◆ **GOAL OF THE EXERCISE**:
Your task is to repeat the entries exactly. Leave the pictures out.

[Entries taken from a collection]
════════
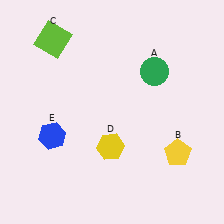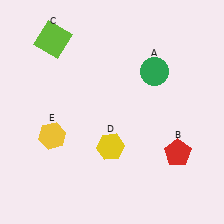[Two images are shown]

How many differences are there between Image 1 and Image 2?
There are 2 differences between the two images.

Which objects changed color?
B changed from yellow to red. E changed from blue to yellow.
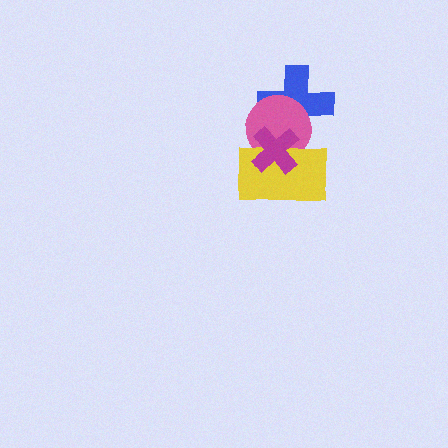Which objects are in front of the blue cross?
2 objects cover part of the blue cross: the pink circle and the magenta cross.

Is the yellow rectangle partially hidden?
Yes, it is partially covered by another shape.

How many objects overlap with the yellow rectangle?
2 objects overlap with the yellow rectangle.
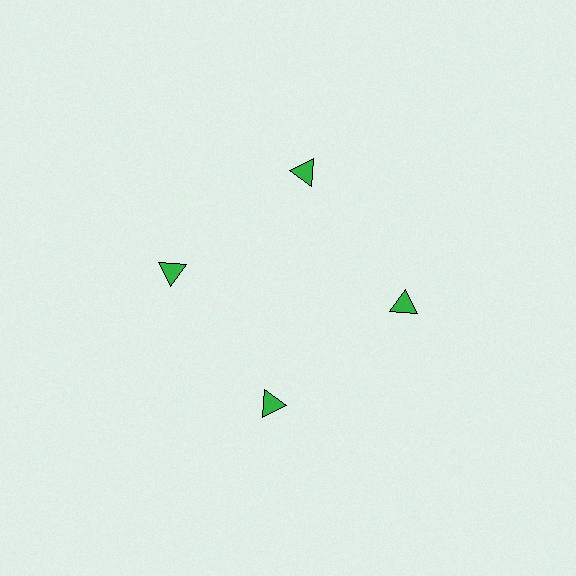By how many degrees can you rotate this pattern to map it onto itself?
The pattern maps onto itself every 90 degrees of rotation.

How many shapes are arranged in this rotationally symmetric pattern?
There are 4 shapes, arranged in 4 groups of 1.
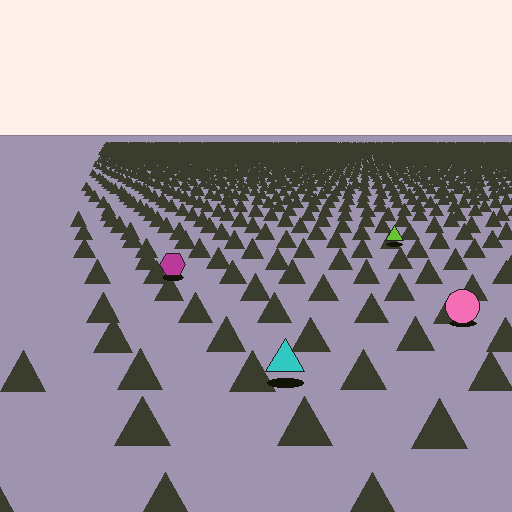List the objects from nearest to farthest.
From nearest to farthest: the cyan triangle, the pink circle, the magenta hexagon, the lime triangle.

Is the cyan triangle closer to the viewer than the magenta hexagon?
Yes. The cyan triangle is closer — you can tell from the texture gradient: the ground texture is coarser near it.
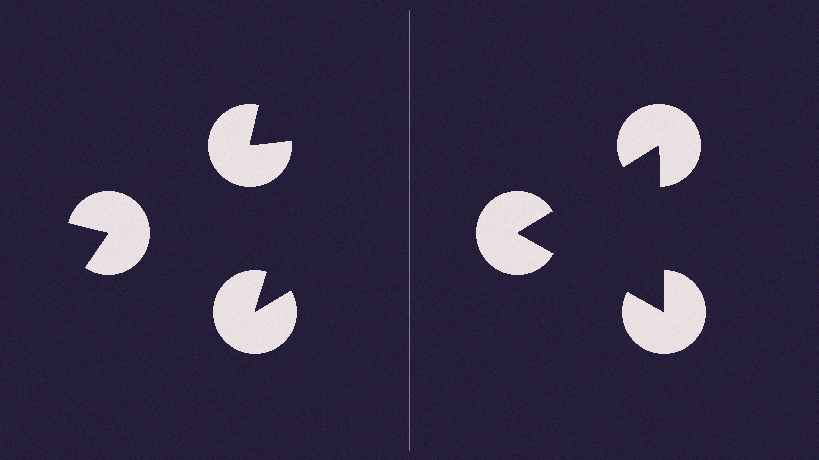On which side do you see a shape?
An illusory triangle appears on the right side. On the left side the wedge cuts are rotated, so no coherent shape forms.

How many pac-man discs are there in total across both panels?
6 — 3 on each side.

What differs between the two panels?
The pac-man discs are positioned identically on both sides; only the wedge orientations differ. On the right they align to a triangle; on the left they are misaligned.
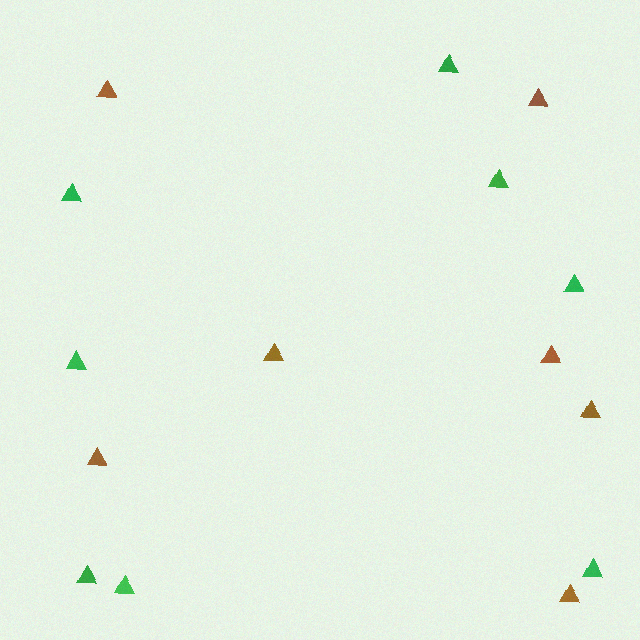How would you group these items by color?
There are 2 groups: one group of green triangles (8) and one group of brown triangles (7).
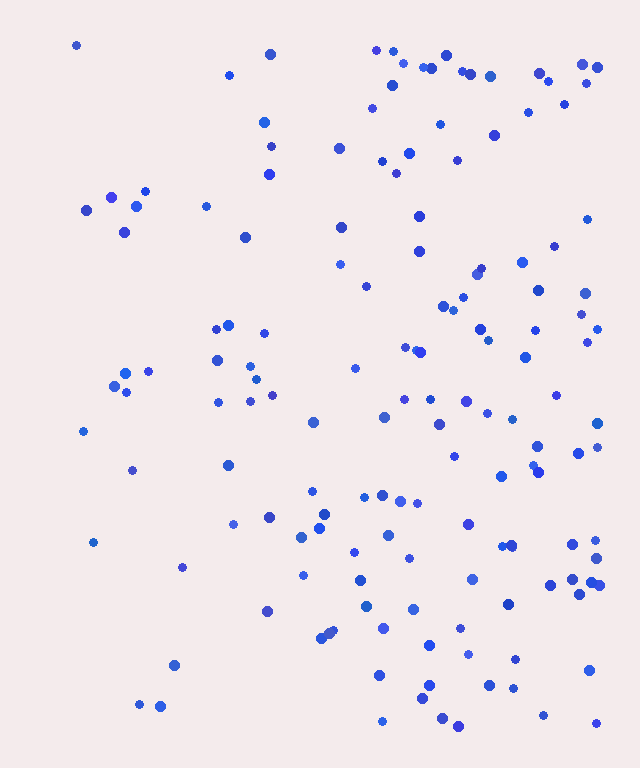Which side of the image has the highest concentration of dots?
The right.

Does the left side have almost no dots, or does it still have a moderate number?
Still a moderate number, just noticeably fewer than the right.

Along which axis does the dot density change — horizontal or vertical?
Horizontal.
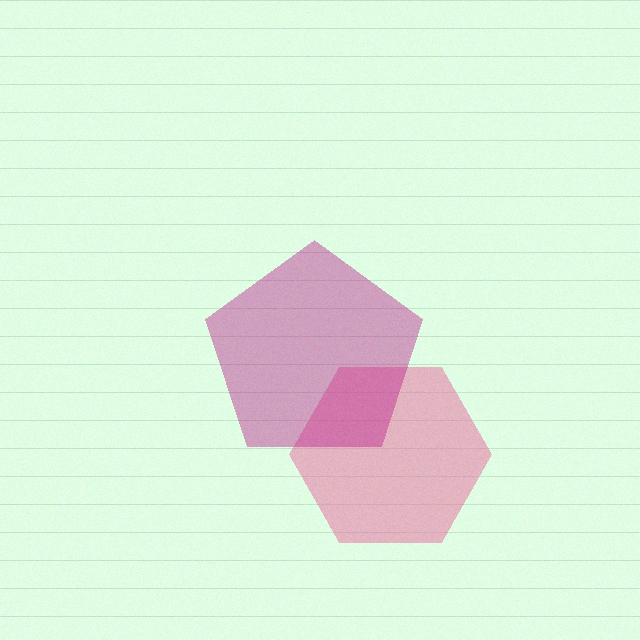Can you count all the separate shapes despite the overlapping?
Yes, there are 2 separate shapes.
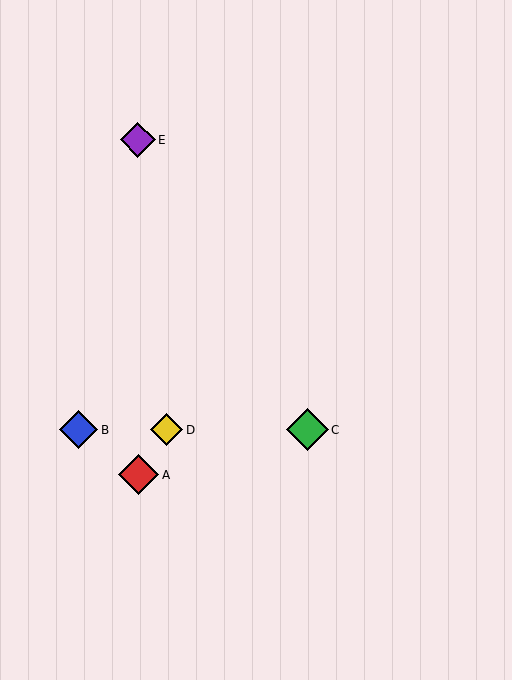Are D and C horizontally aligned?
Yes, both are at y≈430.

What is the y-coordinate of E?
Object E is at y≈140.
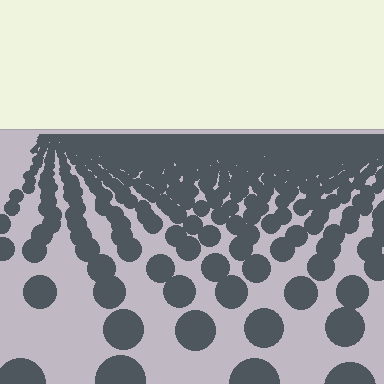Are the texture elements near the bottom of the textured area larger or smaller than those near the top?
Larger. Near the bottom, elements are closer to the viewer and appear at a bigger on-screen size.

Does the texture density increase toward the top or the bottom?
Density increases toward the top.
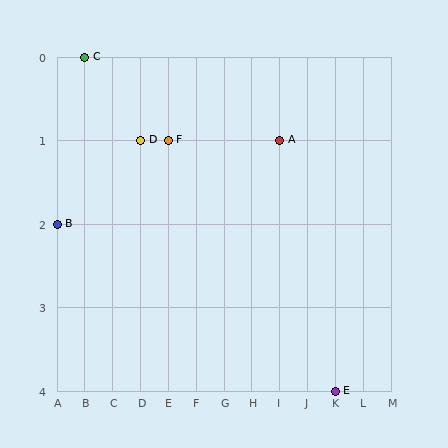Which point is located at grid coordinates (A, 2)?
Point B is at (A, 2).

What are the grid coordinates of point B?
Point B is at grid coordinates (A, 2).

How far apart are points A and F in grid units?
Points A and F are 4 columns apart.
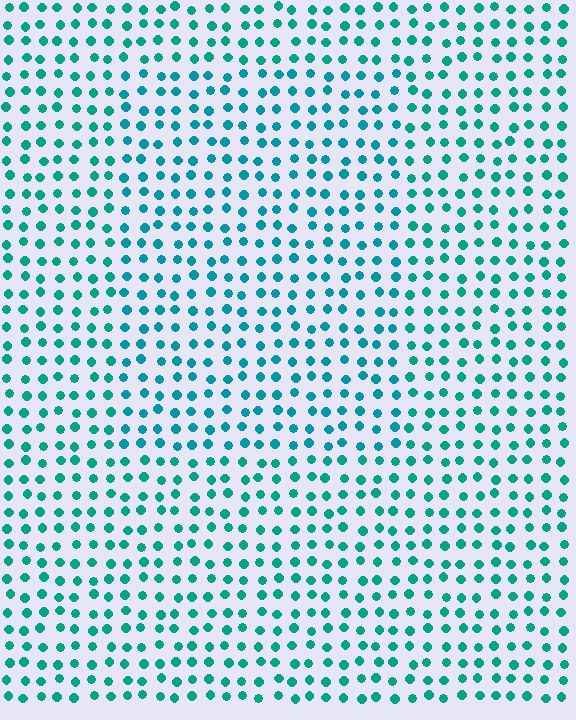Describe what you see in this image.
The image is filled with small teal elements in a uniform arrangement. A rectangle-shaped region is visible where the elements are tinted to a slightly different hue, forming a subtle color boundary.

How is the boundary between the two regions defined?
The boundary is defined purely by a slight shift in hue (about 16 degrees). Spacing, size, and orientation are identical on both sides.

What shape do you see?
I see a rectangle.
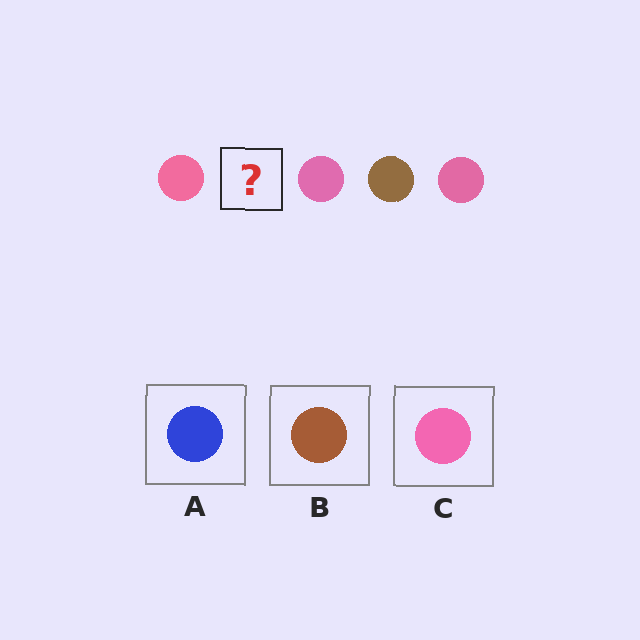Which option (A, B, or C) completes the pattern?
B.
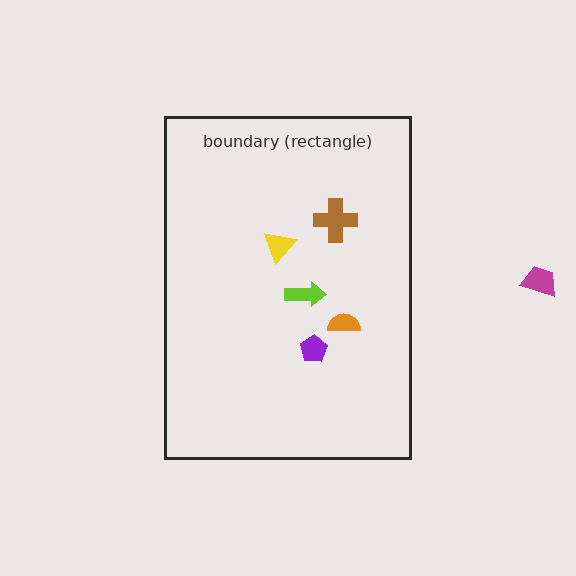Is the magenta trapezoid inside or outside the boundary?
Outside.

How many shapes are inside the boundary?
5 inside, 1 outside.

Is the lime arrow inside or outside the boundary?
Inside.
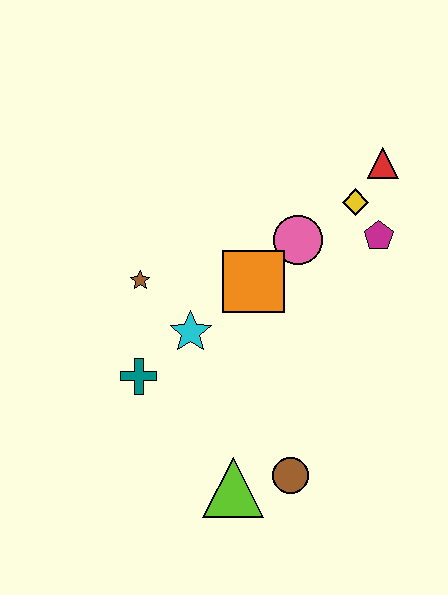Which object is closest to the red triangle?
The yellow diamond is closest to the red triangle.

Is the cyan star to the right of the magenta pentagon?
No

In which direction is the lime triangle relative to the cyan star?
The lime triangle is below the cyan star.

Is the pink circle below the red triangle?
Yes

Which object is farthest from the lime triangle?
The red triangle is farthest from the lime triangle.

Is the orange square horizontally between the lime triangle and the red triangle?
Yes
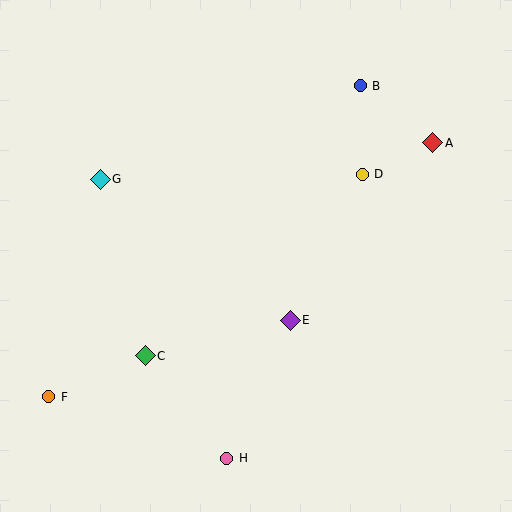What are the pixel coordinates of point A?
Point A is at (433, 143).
════════
◆ **OUTPUT OF THE EXERCISE**:
[Two images are shown]

How many differences are there between Image 1 and Image 2?
There are 2 differences between the two images.

Which objects changed color?
B changed from yellow to red. E changed from blue to yellow.
Which objects are in front of the blue cross?
2 objects cover part of the blue cross: the pink circle and the magenta cross.

Is the yellow rectangle partially hidden?
Yes, it is partially covered by another shape.

How many objects overlap with the yellow rectangle?
2 objects overlap with the yellow rectangle.
By how many degrees can you rotate this pattern to map it onto itself?
The pattern maps onto itself every 90 degrees of rotation.

How many shapes are arranged in this rotationally symmetric pattern?
There are 4 shapes, arranged in 4 groups of 1.
List the objects from nearest to farthest.
From nearest to farthest: the cyan triangle, the pink circle, the magenta hexagon, the lime triangle.

Is the cyan triangle closer to the viewer than the magenta hexagon?
Yes. The cyan triangle is closer — you can tell from the texture gradient: the ground texture is coarser near it.
On which side do you see a shape?
An illusory triangle appears on the right side. On the left side the wedge cuts are rotated, so no coherent shape forms.

How many pac-man discs are there in total across both panels?
6 — 3 on each side.

What differs between the two panels?
The pac-man discs are positioned identically on both sides; only the wedge orientations differ. On the right they align to a triangle; on the left they are misaligned.
How would you group these items by color?
There are 2 groups: one group of green triangles (8) and one group of brown triangles (7).
Which side of the image has the highest concentration of dots?
The right.

Does the left side have almost no dots, or does it still have a moderate number?
Still a moderate number, just noticeably fewer than the right.

Along which axis does the dot density change — horizontal or vertical?
Horizontal.
Can you count all the separate shapes despite the overlapping?
Yes, there are 2 separate shapes.
Are D and C horizontally aligned?
Yes, both are at y≈430.

What is the y-coordinate of E?
Object E is at y≈140.
Are the texture elements near the bottom of the textured area larger or smaller than those near the top?
Larger. Near the bottom, elements are closer to the viewer and appear at a bigger on-screen size.

Does the texture density increase toward the top or the bottom?
Density increases toward the top.
Which point is located at grid coordinates (A, 2)?
Point B is at (A, 2).

What are the grid coordinates of point B?
Point B is at grid coordinates (A, 2).

How far apart are points A and F in grid units?
Points A and F are 4 columns apart.
Describe what you see in this image.
The image is filled with small teal elements in a uniform arrangement. A rectangle-shaped region is visible where the elements are tinted to a slightly different hue, forming a subtle color boundary.

How is the boundary between the two regions defined?
The boundary is defined purely by a slight shift in hue (about 16 degrees). Spacing, size, and orientation are identical on both sides.

What shape do you see?
I see a rectangle.
Which option (A, B, or C) completes the pattern?
B.
Is the magenta trapezoid inside or outside the boundary?
Outside.

How many shapes are inside the boundary?
5 inside, 1 outside.

Is the lime arrow inside or outside the boundary?
Inside.
Which object is closest to the red triangle?
The yellow diamond is closest to the red triangle.

Is the cyan star to the right of the magenta pentagon?
No

In which direction is the lime triangle relative to the cyan star?
The lime triangle is below the cyan star.

Is the pink circle below the red triangle?
Yes

Which object is farthest from the lime triangle?
The red triangle is farthest from the lime triangle.

Is the orange square horizontally between the lime triangle and the red triangle?
Yes
What are the pixel coordinates of point A?
Point A is at (433, 143).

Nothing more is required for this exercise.